▸ PROBLEM DETAILS
Below is a listing to write out in full, exactly as given, without its pictures.

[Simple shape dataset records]
┌──
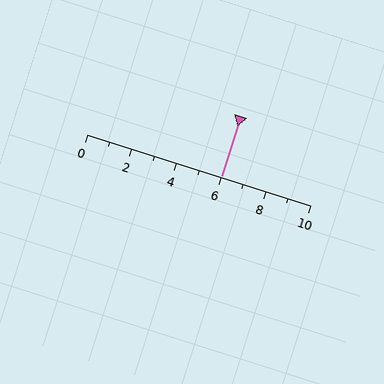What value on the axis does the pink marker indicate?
The marker indicates approximately 6.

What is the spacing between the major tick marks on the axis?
The major ticks are spaced 2 apart.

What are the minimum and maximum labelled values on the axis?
The axis runs from 0 to 10.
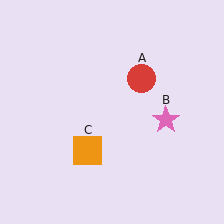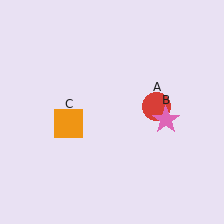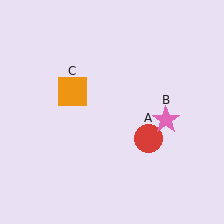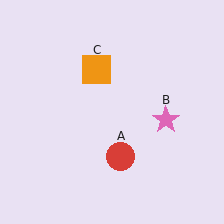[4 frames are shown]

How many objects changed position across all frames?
2 objects changed position: red circle (object A), orange square (object C).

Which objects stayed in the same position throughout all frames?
└──
▸ TASK OUTPUT
What value on the axis does the pink marker indicate?
The marker indicates approximately 6.

What is the spacing between the major tick marks on the axis?
The major ticks are spaced 2 apart.

What are the minimum and maximum labelled values on the axis?
The axis runs from 0 to 10.
[4 frames are shown]

How many objects changed position across all frames?
2 objects changed position: red circle (object A), orange square (object C).

Which objects stayed in the same position throughout all frames?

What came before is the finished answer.